Entries from a dataset
* * * * * * * * *

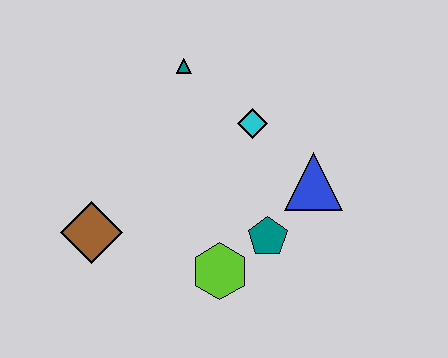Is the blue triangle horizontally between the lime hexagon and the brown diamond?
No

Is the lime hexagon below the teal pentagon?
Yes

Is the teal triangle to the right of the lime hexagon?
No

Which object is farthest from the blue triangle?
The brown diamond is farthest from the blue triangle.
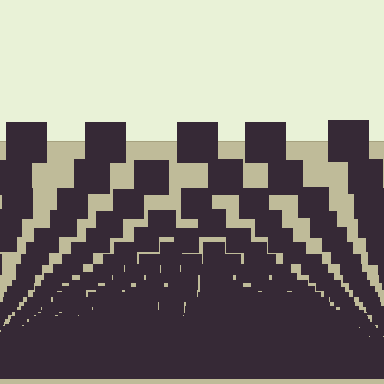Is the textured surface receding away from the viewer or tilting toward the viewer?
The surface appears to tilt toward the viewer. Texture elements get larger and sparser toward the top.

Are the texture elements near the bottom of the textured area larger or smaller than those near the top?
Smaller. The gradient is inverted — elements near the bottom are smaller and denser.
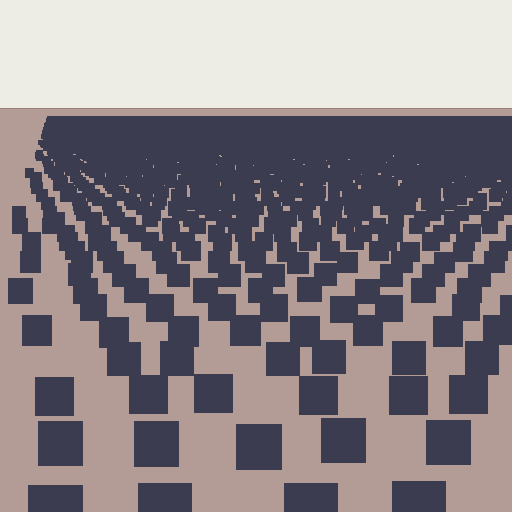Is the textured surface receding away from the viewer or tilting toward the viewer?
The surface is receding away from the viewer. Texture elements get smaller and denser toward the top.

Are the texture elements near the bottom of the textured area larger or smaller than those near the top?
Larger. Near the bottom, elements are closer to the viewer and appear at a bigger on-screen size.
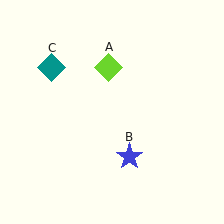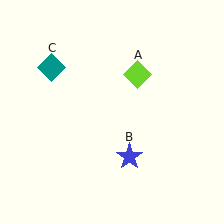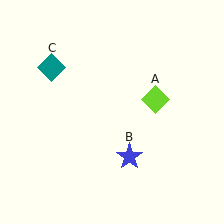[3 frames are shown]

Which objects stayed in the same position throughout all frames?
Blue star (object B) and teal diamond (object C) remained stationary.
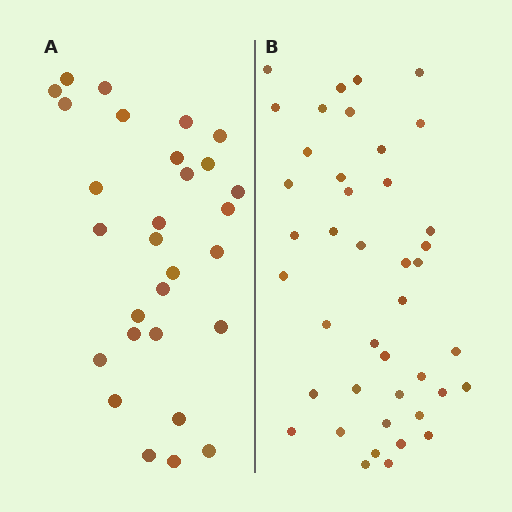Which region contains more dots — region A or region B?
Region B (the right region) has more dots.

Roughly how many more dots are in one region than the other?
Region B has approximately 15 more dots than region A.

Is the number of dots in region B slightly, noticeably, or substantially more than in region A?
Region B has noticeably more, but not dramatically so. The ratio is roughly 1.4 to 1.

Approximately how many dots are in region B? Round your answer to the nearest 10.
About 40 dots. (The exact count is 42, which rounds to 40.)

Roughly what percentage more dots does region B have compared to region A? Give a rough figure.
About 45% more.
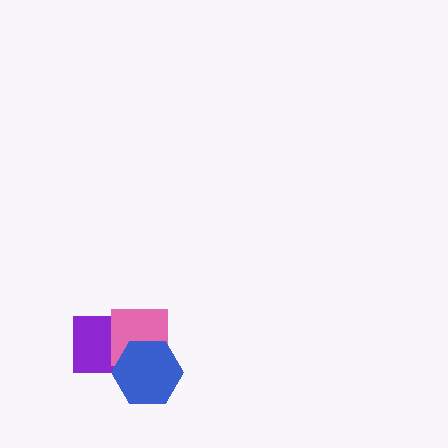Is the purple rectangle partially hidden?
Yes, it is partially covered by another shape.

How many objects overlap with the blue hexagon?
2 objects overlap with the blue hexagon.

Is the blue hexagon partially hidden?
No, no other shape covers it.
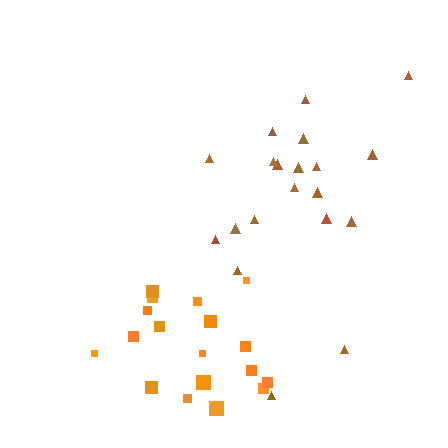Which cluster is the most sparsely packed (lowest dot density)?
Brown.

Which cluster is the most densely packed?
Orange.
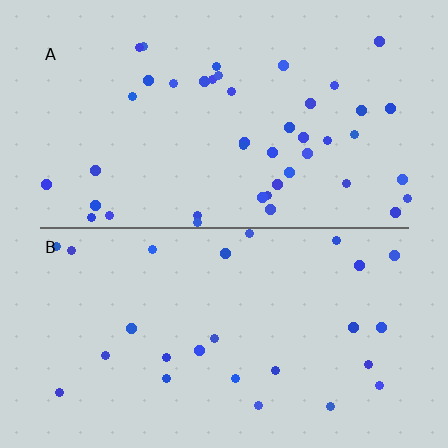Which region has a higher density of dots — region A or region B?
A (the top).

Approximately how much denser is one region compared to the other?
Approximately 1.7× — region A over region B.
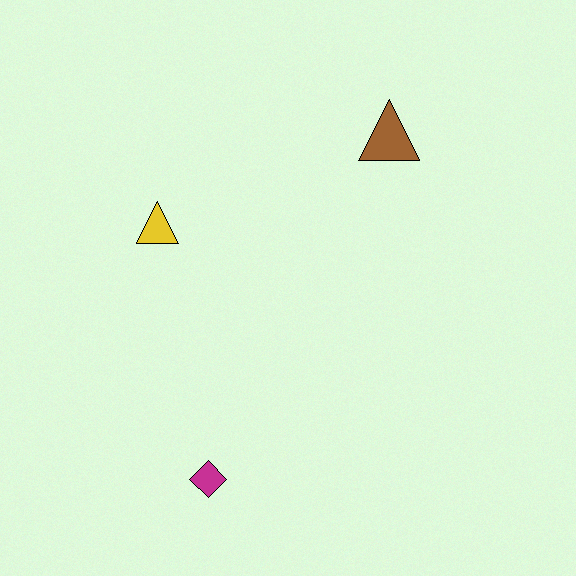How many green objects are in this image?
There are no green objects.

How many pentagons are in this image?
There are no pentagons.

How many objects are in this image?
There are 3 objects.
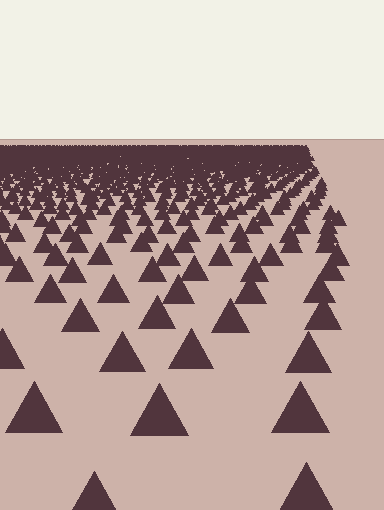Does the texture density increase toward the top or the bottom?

* * * * * * * * *

REQUIRED TASK:
Nothing in the entries above should change when they are printed again, except that the pictures are dropped.

FINISHED ANSWER:
Is the blue triangle horizontally between the lime hexagon and the brown diamond?
No

Is the lime hexagon below the teal pentagon?
Yes

Is the teal triangle to the right of the lime hexagon?
No

Which object is farthest from the blue triangle?
The brown diamond is farthest from the blue triangle.
Is the textured surface receding away from the viewer or tilting toward the viewer?
The surface appears to tilt toward the viewer. Texture elements get larger and sparser toward the top.

Are the texture elements near the bottom of the textured area larger or smaller than those near the top?
Smaller. The gradient is inverted — elements near the bottom are smaller and denser.
Is the textured surface receding away from the viewer or tilting toward the viewer?
The surface is receding away from the viewer. Texture elements get smaller and denser toward the top.

Are the texture elements near the bottom of the textured area larger or smaller than those near the top?
Larger. Near the bottom, elements are closer to the viewer and appear at a bigger on-screen size.
[3 frames are shown]

Which objects stayed in the same position throughout all frames?
Blue star (object B) and teal diamond (object C) remained stationary.
Which region contains more dots — region A or region B?
Region B (the right region) has more dots.

Roughly how many more dots are in one region than the other?
Region B has approximately 15 more dots than region A.

Is the number of dots in region B slightly, noticeably, or substantially more than in region A?
Region B has noticeably more, but not dramatically so. The ratio is roughly 1.4 to 1.

Approximately how many dots are in region B? Round your answer to the nearest 10.
About 40 dots. (The exact count is 42, which rounds to 40.)

Roughly what percentage more dots does region B have compared to region A? Give a rough figure.
About 45% more.
Is the purple rectangle partially hidden?
Yes, it is partially covered by another shape.

How many objects overlap with the blue hexagon?
2 objects overlap with the blue hexagon.

Is the blue hexagon partially hidden?
No, no other shape covers it.
Which cluster is the most sparsely packed (lowest dot density)?
Brown.

Which cluster is the most densely packed?
Orange.
Which region has a higher density of dots — region A or region B?
A (the top).

Approximately how much denser is one region compared to the other?
Approximately 1.7× — region A over region B.
How many green objects are in this image?
There are no green objects.

How many pentagons are in this image?
There are no pentagons.

How many objects are in this image?
There are 3 objects.
Does the texture density increase toward the top or the bottom?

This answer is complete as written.